[Data extracted from a collection]

[Begin]

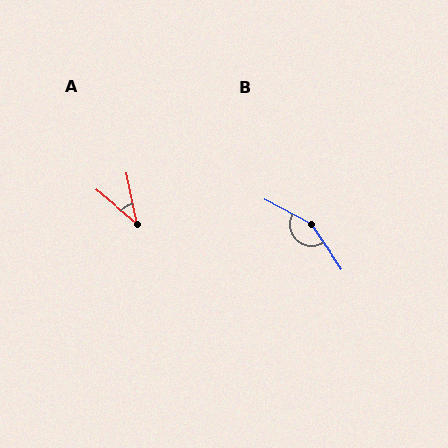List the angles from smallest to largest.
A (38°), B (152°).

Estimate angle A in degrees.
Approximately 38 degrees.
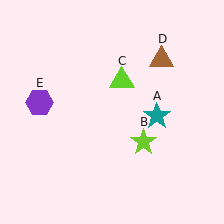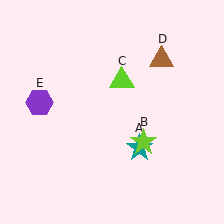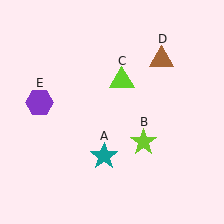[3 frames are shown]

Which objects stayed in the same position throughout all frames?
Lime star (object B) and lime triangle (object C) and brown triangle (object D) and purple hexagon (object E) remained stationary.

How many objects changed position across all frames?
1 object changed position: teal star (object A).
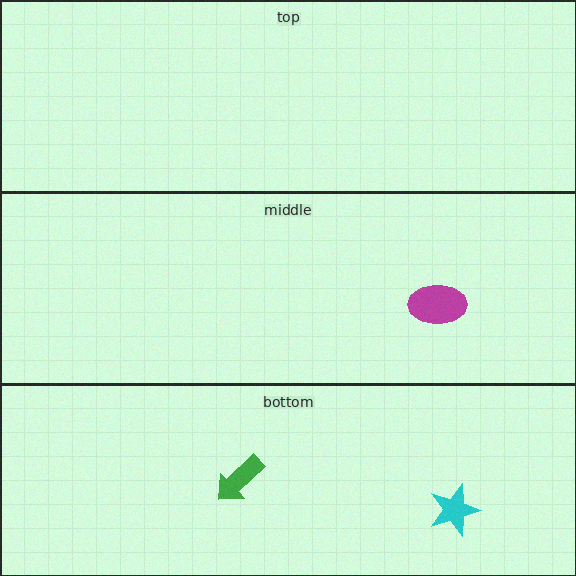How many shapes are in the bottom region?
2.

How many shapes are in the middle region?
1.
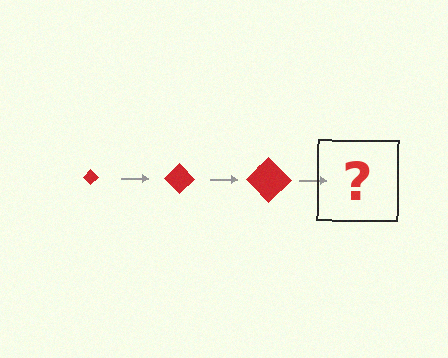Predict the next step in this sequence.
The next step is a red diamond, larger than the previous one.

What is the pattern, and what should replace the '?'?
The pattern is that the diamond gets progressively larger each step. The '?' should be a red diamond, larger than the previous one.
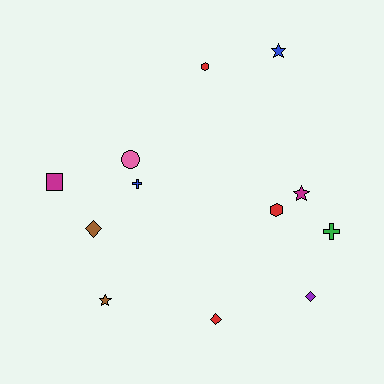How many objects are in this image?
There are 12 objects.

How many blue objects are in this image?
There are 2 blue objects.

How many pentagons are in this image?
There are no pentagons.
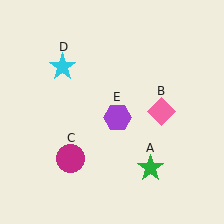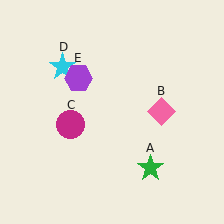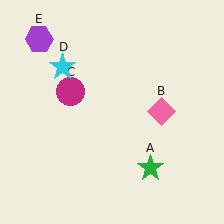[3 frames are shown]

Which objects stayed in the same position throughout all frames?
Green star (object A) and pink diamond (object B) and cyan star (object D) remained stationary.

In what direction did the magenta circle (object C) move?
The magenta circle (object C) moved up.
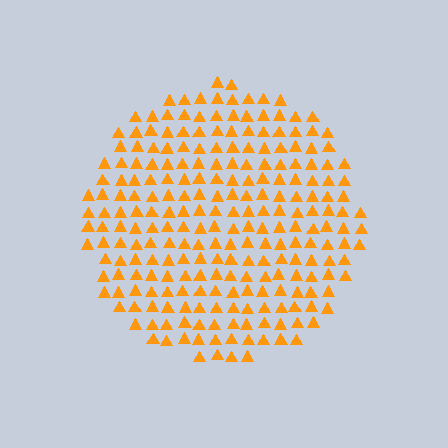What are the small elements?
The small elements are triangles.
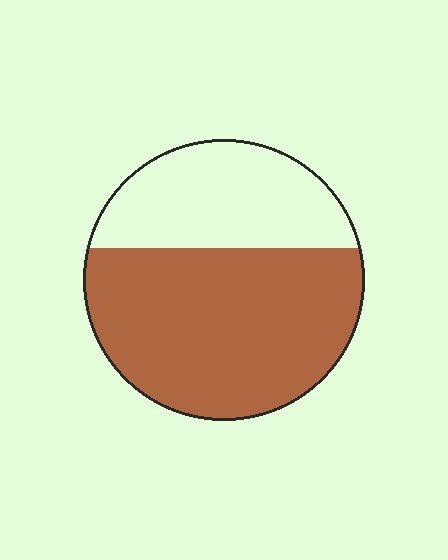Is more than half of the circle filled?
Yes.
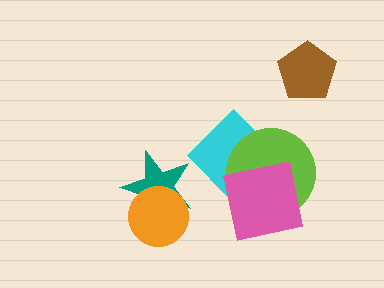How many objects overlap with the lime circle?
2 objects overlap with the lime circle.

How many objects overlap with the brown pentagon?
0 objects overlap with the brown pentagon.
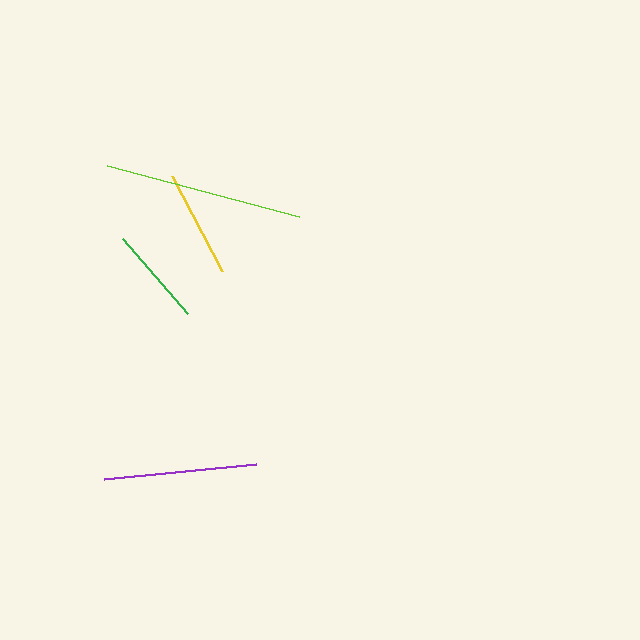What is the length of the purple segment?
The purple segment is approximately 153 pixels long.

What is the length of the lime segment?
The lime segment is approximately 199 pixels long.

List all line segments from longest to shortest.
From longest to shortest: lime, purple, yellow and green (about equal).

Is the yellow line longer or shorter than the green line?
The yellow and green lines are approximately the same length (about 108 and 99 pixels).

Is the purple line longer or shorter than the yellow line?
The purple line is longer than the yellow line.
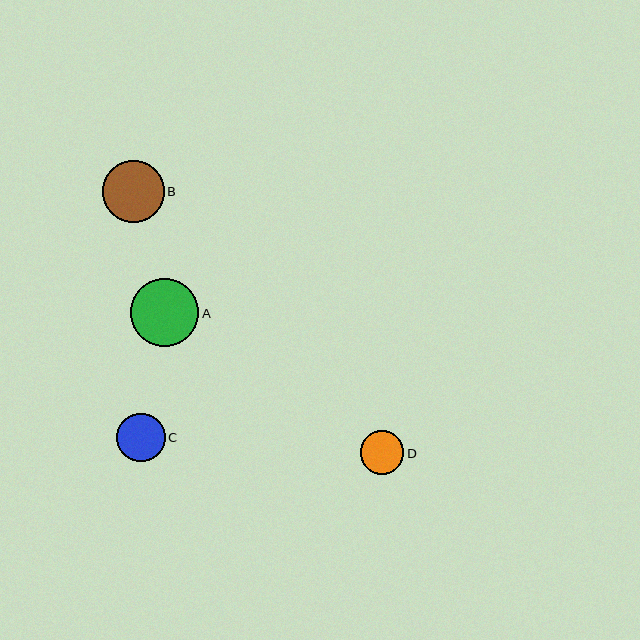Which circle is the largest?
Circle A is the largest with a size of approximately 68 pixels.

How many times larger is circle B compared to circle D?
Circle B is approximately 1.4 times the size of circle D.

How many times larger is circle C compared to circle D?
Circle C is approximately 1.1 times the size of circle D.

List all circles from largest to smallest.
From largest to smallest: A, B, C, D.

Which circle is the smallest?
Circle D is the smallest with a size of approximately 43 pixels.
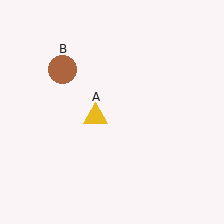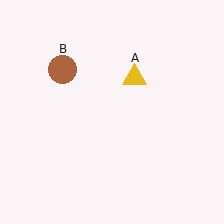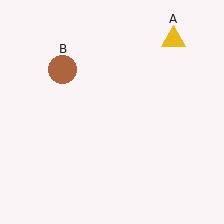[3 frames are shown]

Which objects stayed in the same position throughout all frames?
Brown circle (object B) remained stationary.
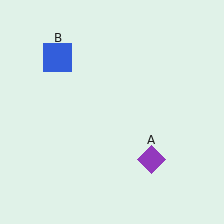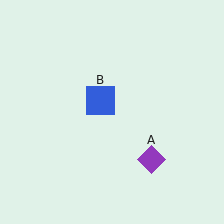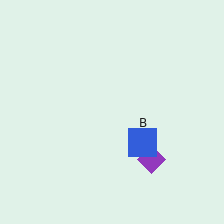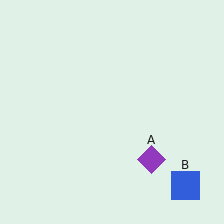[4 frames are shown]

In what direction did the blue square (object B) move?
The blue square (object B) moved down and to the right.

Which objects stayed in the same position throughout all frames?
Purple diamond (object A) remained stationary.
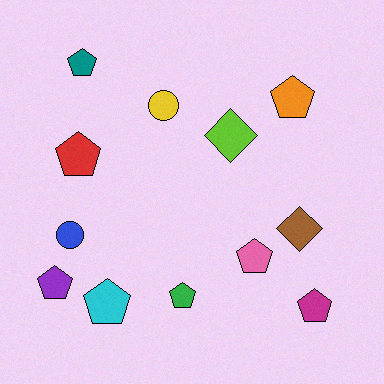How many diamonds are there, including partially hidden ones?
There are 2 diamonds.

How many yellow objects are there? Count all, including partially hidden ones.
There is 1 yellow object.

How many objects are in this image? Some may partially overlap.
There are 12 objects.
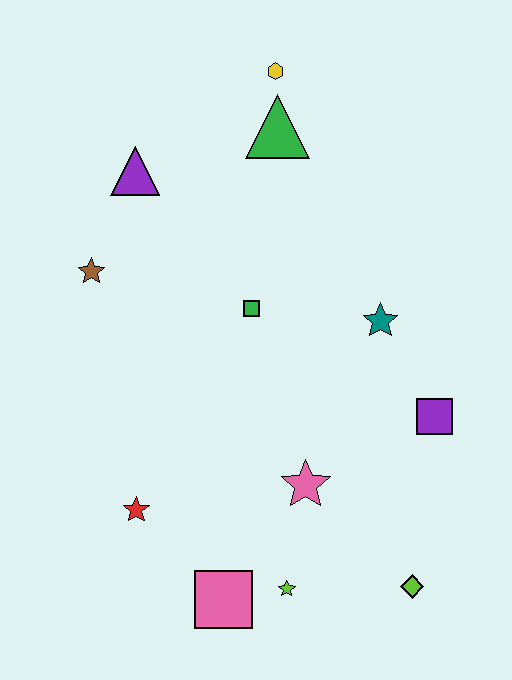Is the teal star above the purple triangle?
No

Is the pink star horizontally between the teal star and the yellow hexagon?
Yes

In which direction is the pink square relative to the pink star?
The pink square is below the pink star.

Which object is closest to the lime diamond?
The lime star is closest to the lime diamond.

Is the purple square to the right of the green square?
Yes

[End]
[Begin]

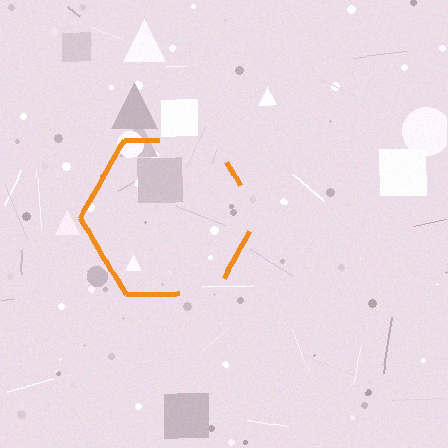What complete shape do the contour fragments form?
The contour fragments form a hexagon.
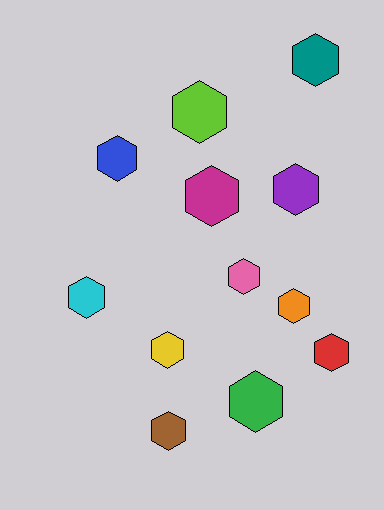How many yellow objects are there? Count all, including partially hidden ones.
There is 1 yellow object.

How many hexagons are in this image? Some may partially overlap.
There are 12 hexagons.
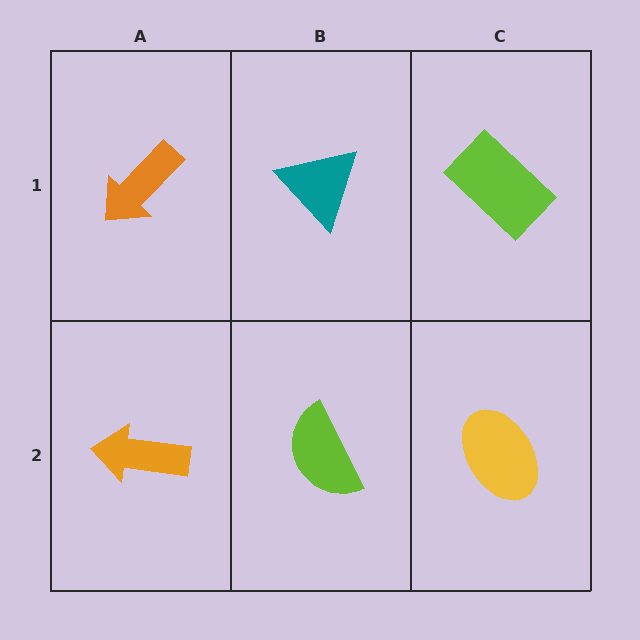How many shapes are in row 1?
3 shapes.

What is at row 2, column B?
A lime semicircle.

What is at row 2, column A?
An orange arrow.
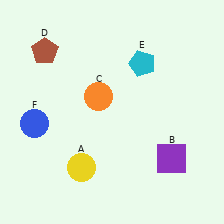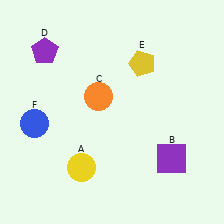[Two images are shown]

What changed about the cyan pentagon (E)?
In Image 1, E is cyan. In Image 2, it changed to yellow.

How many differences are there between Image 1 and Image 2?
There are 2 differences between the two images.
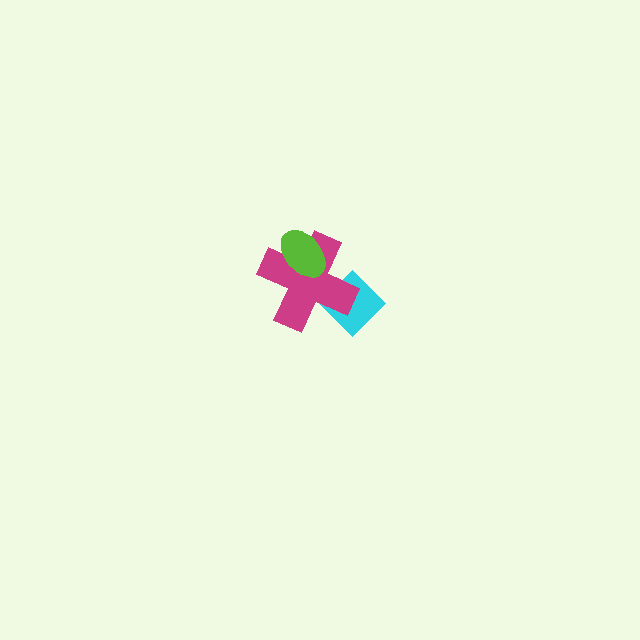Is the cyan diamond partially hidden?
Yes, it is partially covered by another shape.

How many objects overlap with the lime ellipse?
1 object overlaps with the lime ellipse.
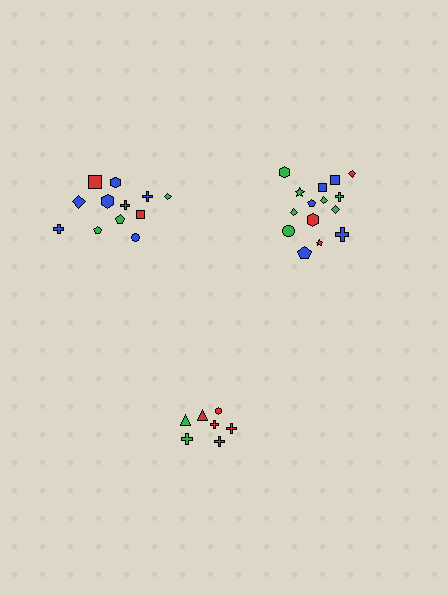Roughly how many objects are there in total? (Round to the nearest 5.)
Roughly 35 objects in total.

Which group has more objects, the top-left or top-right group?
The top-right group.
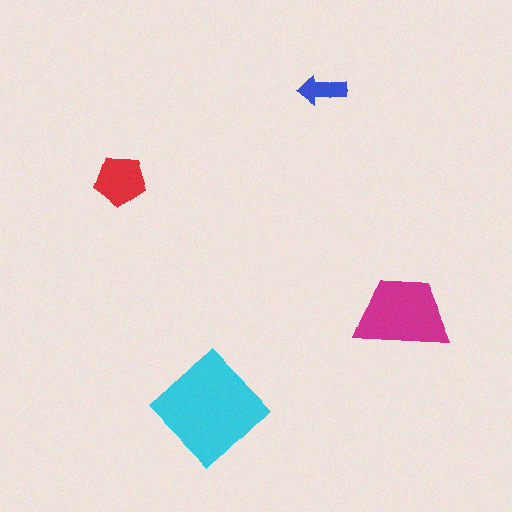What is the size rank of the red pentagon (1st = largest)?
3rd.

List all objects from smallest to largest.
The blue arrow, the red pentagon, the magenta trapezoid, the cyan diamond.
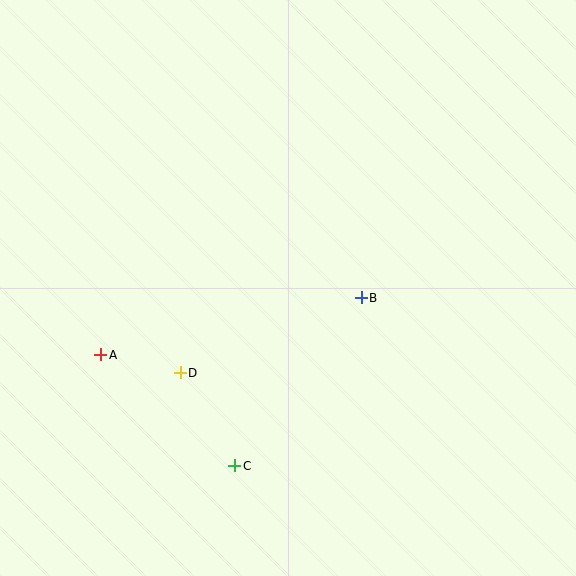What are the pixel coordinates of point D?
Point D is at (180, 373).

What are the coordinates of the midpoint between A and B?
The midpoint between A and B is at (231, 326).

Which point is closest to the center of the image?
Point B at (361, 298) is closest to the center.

[End]
[Begin]

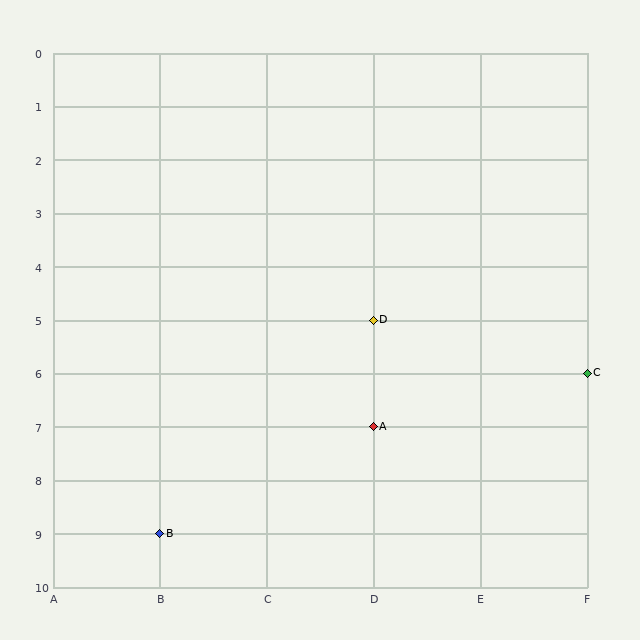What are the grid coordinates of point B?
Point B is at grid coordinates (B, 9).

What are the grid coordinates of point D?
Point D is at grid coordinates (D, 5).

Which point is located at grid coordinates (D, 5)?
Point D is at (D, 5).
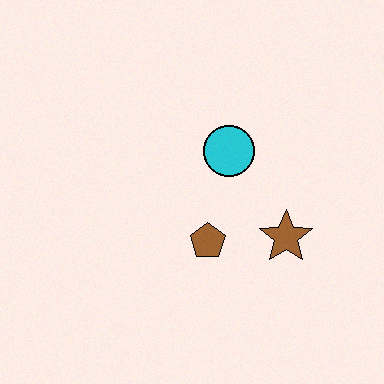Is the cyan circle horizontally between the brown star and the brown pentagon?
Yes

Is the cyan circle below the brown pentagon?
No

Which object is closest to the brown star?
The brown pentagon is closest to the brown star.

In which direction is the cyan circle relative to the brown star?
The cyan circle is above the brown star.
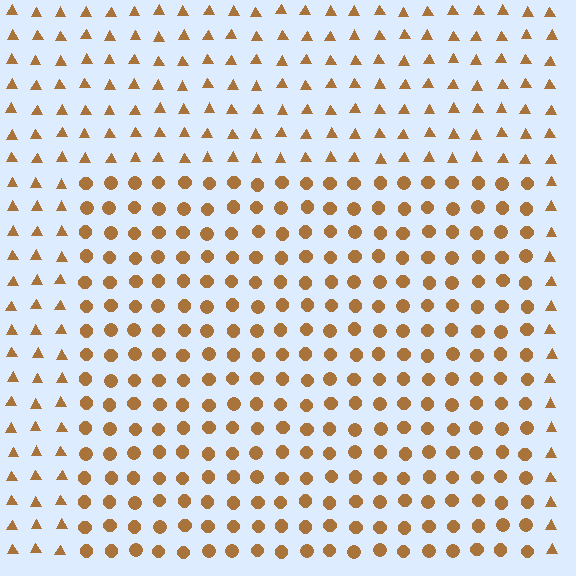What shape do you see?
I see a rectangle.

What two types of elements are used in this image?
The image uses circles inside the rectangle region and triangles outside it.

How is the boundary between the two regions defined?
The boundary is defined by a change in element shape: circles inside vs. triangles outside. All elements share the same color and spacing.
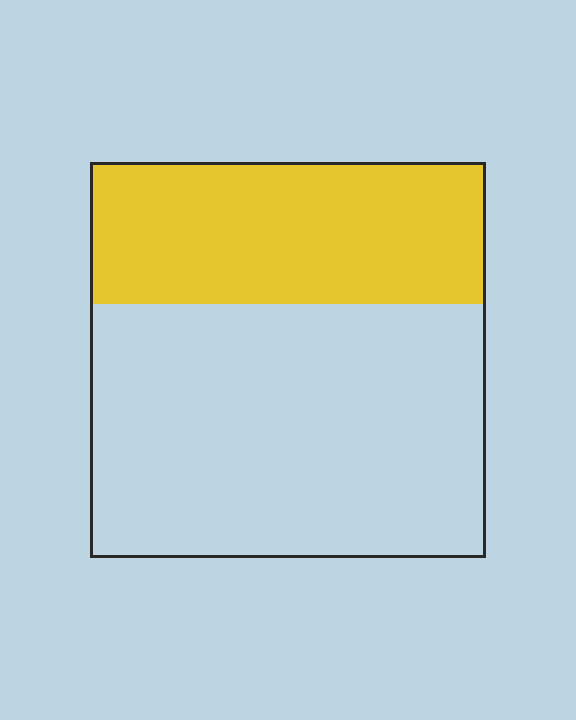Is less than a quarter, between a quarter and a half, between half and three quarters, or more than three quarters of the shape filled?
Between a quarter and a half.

[End]

» **Exercise goal**
Up in the listing, locate the line with "How many objects overlap with the lime circle?"; print it and every line after it down to the line with "[4 frames are shown]", which is included too. Skip the pictures.

» **The answer**
How many objects overlap with the lime circle?
2 objects overlap with the lime circle.

How many objects overlap with the brown pentagon?
0 objects overlap with the brown pentagon.
What is the length of the purple segment?
The purple segment is approximately 153 pixels long.

What is the length of the lime segment?
The lime segment is approximately 199 pixels long.

List all line segments from longest to shortest.
From longest to shortest: lime, purple, yellow and green (about equal).

Is the yellow line longer or shorter than the green line?
The yellow and green lines are approximately the same length (about 108 and 99 pixels).

Is the purple line longer or shorter than the yellow line?
The purple line is longer than the yellow line.
Which circle is the largest?
Circle A is the largest with a size of approximately 68 pixels.

How many times larger is circle B compared to circle D?
Circle B is approximately 1.4 times the size of circle D.

How many times larger is circle C compared to circle D?
Circle C is approximately 1.1 times the size of circle D.

List all circles from largest to smallest.
From largest to smallest: A, B, C, D.

Which circle is the smallest?
Circle D is the smallest with a size of approximately 43 pixels.
[3 frames are shown]

Which objects stayed in the same position throughout all frames?
Brown circle (object B) remained stationary.
[4 frames are shown]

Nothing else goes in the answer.